#### Given data:
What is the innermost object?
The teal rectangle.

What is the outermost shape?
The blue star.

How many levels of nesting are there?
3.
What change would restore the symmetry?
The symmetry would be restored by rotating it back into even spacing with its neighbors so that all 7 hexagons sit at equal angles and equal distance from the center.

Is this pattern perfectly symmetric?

...

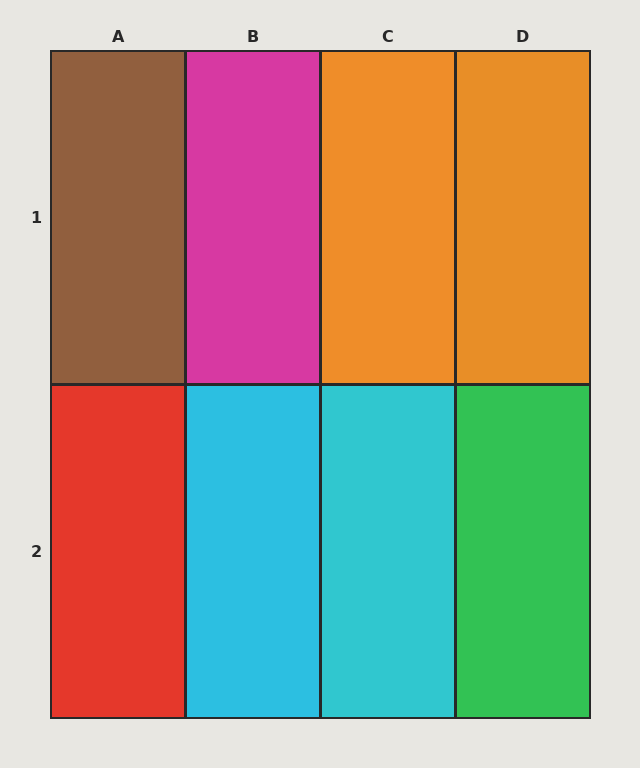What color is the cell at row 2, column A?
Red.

#### Your objective:
Your answer must consist solely of the lines above between the line holding "What is the innermost object?" and the line holding "Is this pattern perfectly symmetric?", inclusive, copied exactly.

#### Task solution:
What is the innermost object?
The teal rectangle.

What is the outermost shape?
The blue star.

How many levels of nesting are there?
3.
What change would restore the symmetry?
The symmetry would be restored by rotating it back into even spacing with its neighbors so that all 7 hexagons sit at equal angles and equal distance from the center.

Is this pattern perfectly symmetric?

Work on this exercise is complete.